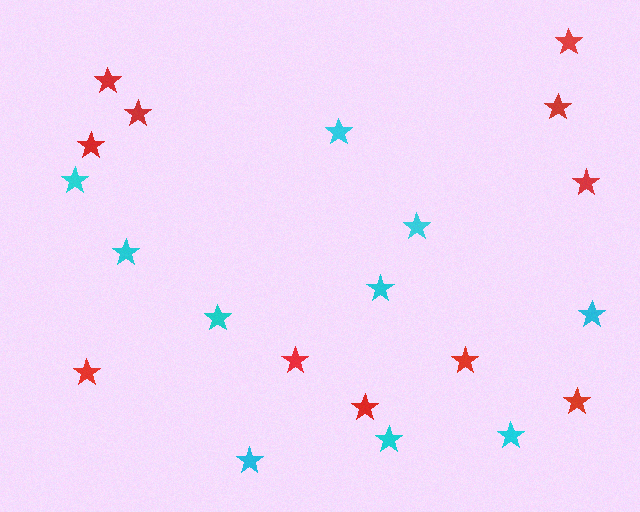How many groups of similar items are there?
There are 2 groups: one group of red stars (11) and one group of cyan stars (10).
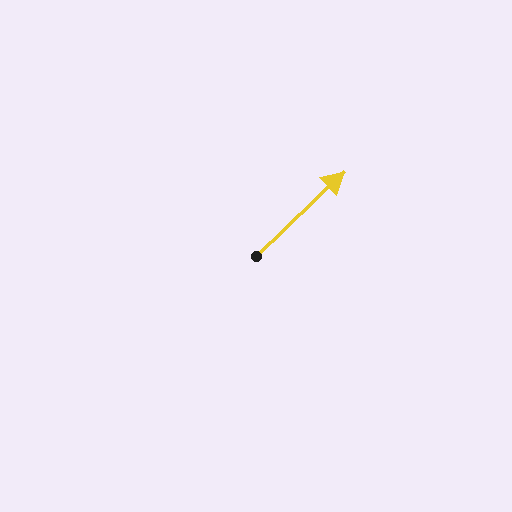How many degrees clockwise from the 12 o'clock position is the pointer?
Approximately 46 degrees.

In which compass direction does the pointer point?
Northeast.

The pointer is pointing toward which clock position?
Roughly 2 o'clock.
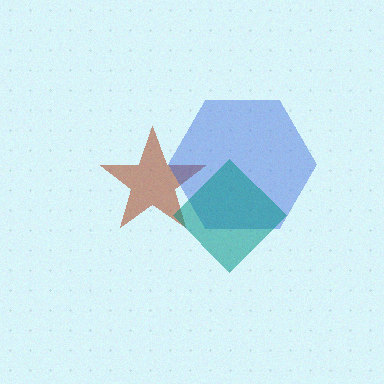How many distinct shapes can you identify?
There are 3 distinct shapes: a brown star, a blue hexagon, a teal diamond.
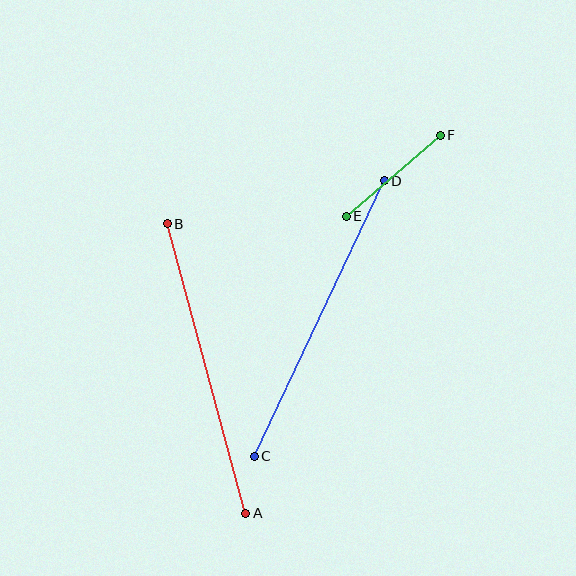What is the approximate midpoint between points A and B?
The midpoint is at approximately (207, 369) pixels.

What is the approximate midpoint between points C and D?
The midpoint is at approximately (319, 319) pixels.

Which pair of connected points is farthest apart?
Points C and D are farthest apart.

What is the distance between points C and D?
The distance is approximately 304 pixels.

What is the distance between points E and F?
The distance is approximately 124 pixels.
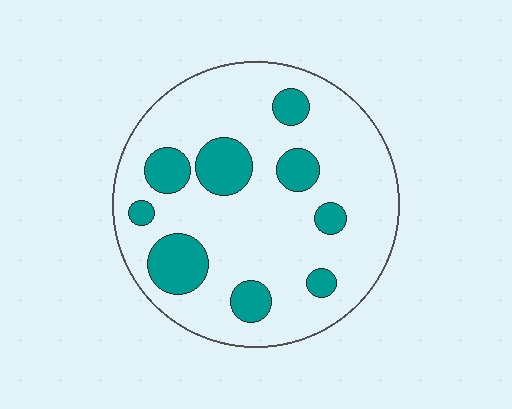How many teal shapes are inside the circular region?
9.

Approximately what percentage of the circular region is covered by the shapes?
Approximately 20%.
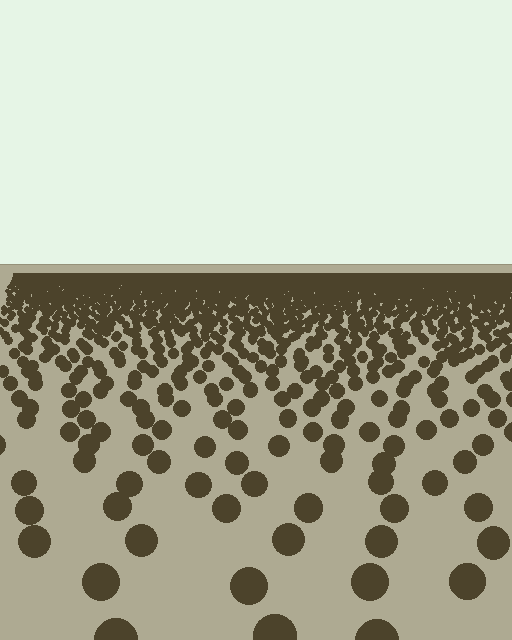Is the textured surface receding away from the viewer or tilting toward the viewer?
The surface is receding away from the viewer. Texture elements get smaller and denser toward the top.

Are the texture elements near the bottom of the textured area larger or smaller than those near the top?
Larger. Near the bottom, elements are closer to the viewer and appear at a bigger on-screen size.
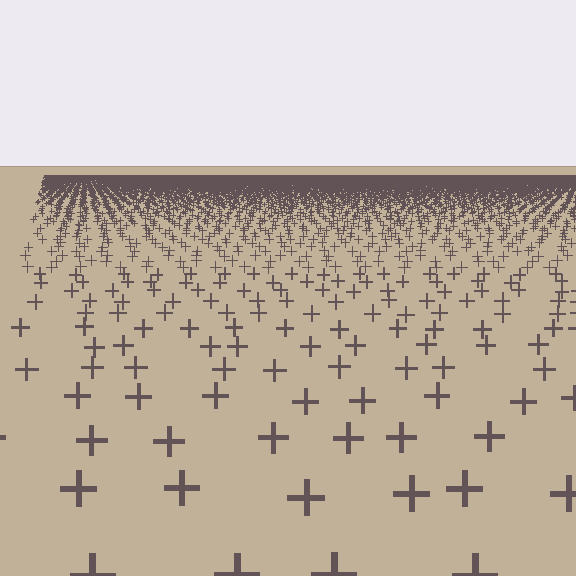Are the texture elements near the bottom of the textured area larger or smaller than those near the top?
Larger. Near the bottom, elements are closer to the viewer and appear at a bigger on-screen size.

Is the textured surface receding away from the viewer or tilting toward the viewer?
The surface is receding away from the viewer. Texture elements get smaller and denser toward the top.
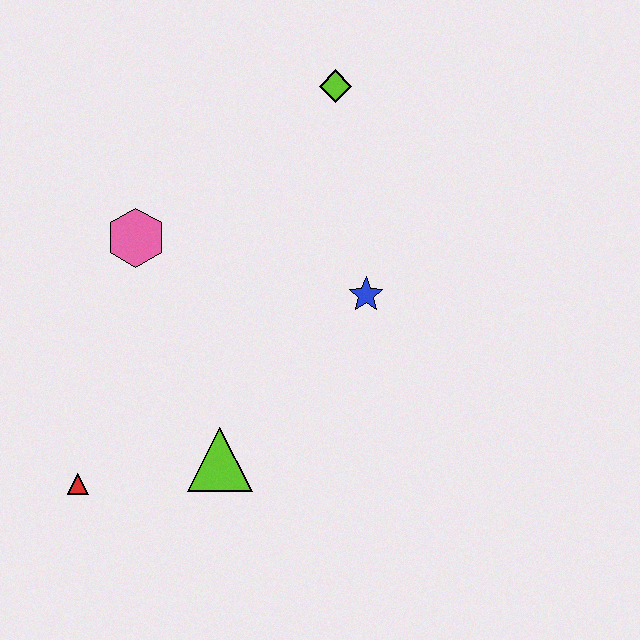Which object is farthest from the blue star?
The red triangle is farthest from the blue star.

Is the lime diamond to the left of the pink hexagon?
No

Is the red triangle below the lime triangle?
Yes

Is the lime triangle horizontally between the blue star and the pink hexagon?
Yes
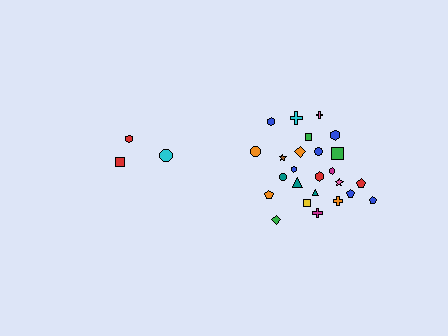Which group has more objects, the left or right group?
The right group.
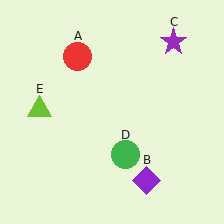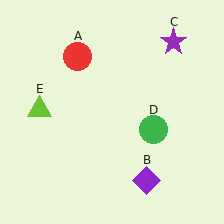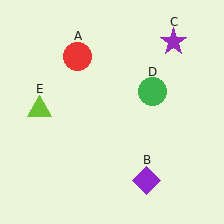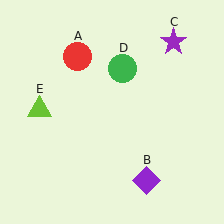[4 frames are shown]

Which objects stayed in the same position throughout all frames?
Red circle (object A) and purple diamond (object B) and purple star (object C) and lime triangle (object E) remained stationary.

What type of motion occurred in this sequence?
The green circle (object D) rotated counterclockwise around the center of the scene.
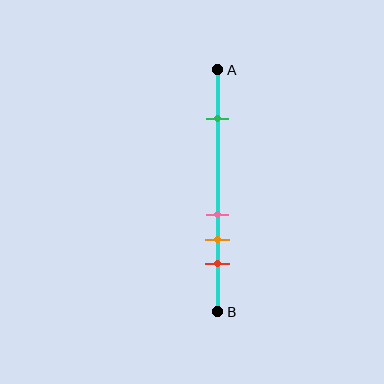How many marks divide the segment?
There are 4 marks dividing the segment.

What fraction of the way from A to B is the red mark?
The red mark is approximately 80% (0.8) of the way from A to B.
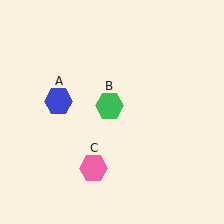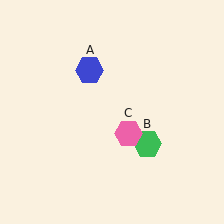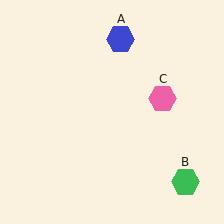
* * * * * * *
■ Exercise details
Nothing in the entries should change as you copy them, except that the pictures are left out.

■ Response to the exercise
How many groups of similar items are there?
There are 2 groups: one group of red stars (11) and one group of cyan stars (10).
How many degrees clockwise from the 12 o'clock position is the pointer?
Approximately 46 degrees.

In which compass direction does the pointer point?
Northeast.

The pointer is pointing toward which clock position?
Roughly 2 o'clock.
How many distinct shapes can you identify?
There are 3 distinct shapes: a brown star, a blue hexagon, a teal diamond.
What is the approximate midpoint between points A and B?
The midpoint is at approximately (207, 369) pixels.

What is the approximate midpoint between points C and D?
The midpoint is at approximately (319, 319) pixels.

Which pair of connected points is farthest apart?
Points C and D are farthest apart.

What is the distance between points C and D?
The distance is approximately 304 pixels.

What is the distance between points E and F?
The distance is approximately 124 pixels.
How many teal shapes are inside the circular region?
9.

Approximately what percentage of the circular region is covered by the shapes?
Approximately 20%.
Is the textured surface receding away from the viewer or tilting toward the viewer?
The surface is receding away from the viewer. Texture elements get smaller and denser toward the top.

Are the texture elements near the bottom of the textured area larger or smaller than those near the top?
Larger. Near the bottom, elements are closer to the viewer and appear at a bigger on-screen size.
Are the texture elements near the bottom of the textured area larger or smaller than those near the top?
Larger. Near the bottom, elements are closer to the viewer and appear at a bigger on-screen size.

Is the textured surface receding away from the viewer or tilting toward the viewer?
The surface is receding away from the viewer. Texture elements get smaller and denser toward the top.
Which object is farthest from the blue star?
The red triangle is farthest from the blue star.

Is the lime diamond to the left of the pink hexagon?
No

Is the red triangle below the lime triangle?
Yes

Is the lime triangle horizontally between the blue star and the pink hexagon?
Yes
Which group has more objects, the left or right group?
The right group.
[4 frames are shown]

Which objects stayed in the same position throughout all frames?
Red circle (object A) and purple diamond (object B) and purple star (object C) and lime triangle (object E) remained stationary.

What type of motion occurred in this sequence?
The green circle (object D) rotated counterclockwise around the center of the scene.
How many marks divide the segment?
There are 4 marks dividing the segment.

What fraction of the way from A to B is the red mark?
The red mark is approximately 80% (0.8) of the way from A to B.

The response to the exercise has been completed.